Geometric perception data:
# # # # # # #

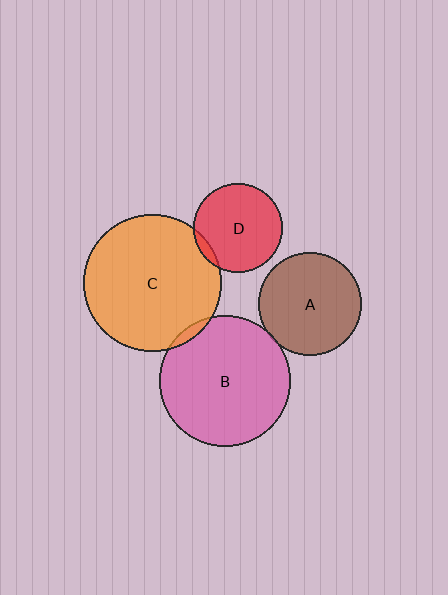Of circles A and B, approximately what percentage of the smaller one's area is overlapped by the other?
Approximately 5%.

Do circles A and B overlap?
Yes.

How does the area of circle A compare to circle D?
Approximately 1.3 times.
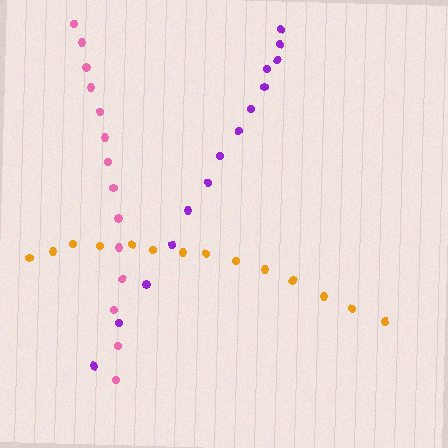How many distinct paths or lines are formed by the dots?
There are 3 distinct paths.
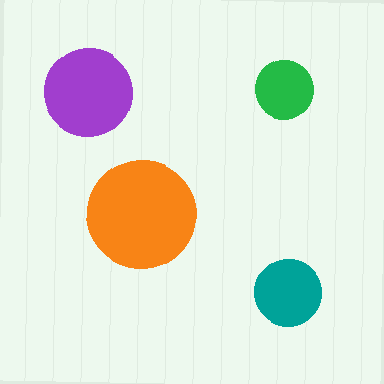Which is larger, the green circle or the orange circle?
The orange one.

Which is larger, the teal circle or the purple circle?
The purple one.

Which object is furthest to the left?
The purple circle is leftmost.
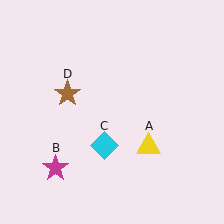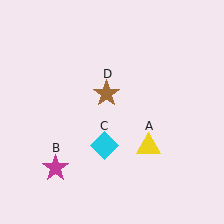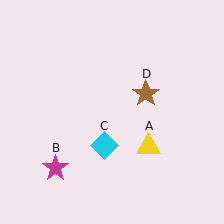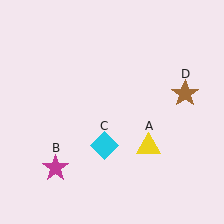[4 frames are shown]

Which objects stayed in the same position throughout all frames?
Yellow triangle (object A) and magenta star (object B) and cyan diamond (object C) remained stationary.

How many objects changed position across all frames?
1 object changed position: brown star (object D).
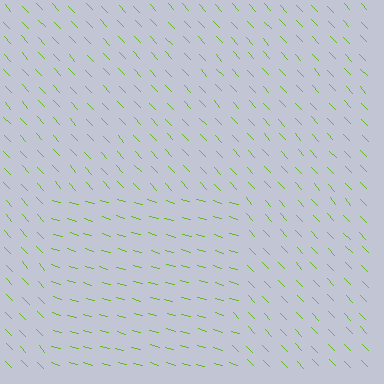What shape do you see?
I see a rectangle.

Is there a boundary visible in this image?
Yes, there is a texture boundary formed by a change in line orientation.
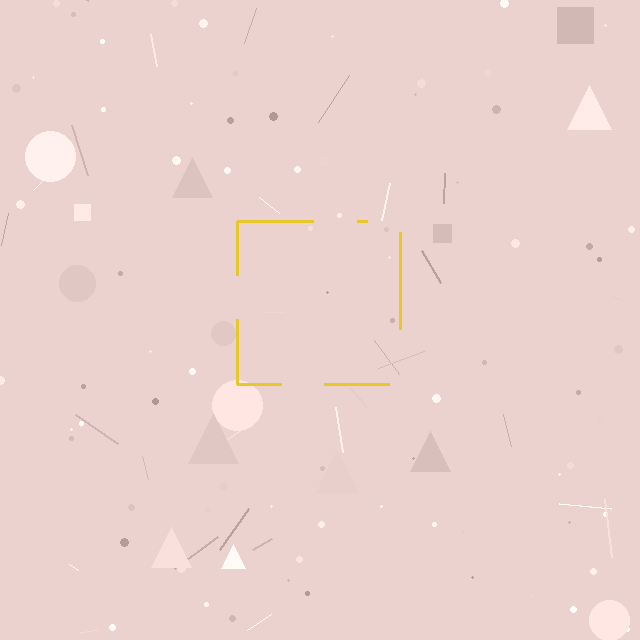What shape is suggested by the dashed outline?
The dashed outline suggests a square.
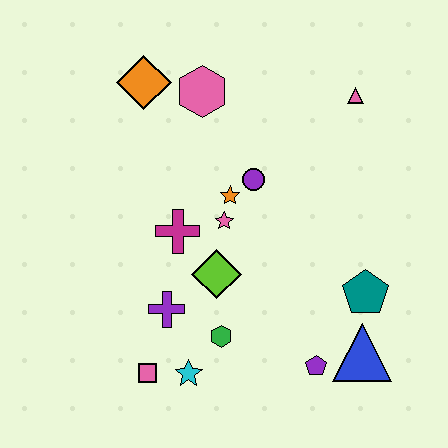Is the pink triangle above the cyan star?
Yes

# # # # # # #

-- TASK TO COMPLETE --
Reproduce the records, all of them, word for word; omit the pictures.

-- REPLY --
Of circles A and B, approximately what percentage of the smaller one's area is overlapped by the other?
Approximately 5%.

Do circles A and B overlap?
Yes.

How does the area of circle A compare to circle D?
Approximately 1.3 times.
How many distinct paths or lines are formed by the dots?
There are 3 distinct paths.
Which is larger, the green circle or the orange circle?
The orange one.

Which is larger, the teal circle or the purple circle?
The purple one.

Which object is furthest to the left?
The purple circle is leftmost.
[4 frames are shown]

Which objects stayed in the same position throughout all frames?
Yellow triangle (object A) and magenta star (object B) and cyan diamond (object C) remained stationary.

How many objects changed position across all frames?
1 object changed position: brown star (object D).
What shape do you see?
I see a rectangle.

Is there a boundary visible in this image?
Yes, there is a texture boundary formed by a change in line orientation.
What shape is suggested by the dashed outline?
The dashed outline suggests a square.
Is the pink triangle above the cyan star?
Yes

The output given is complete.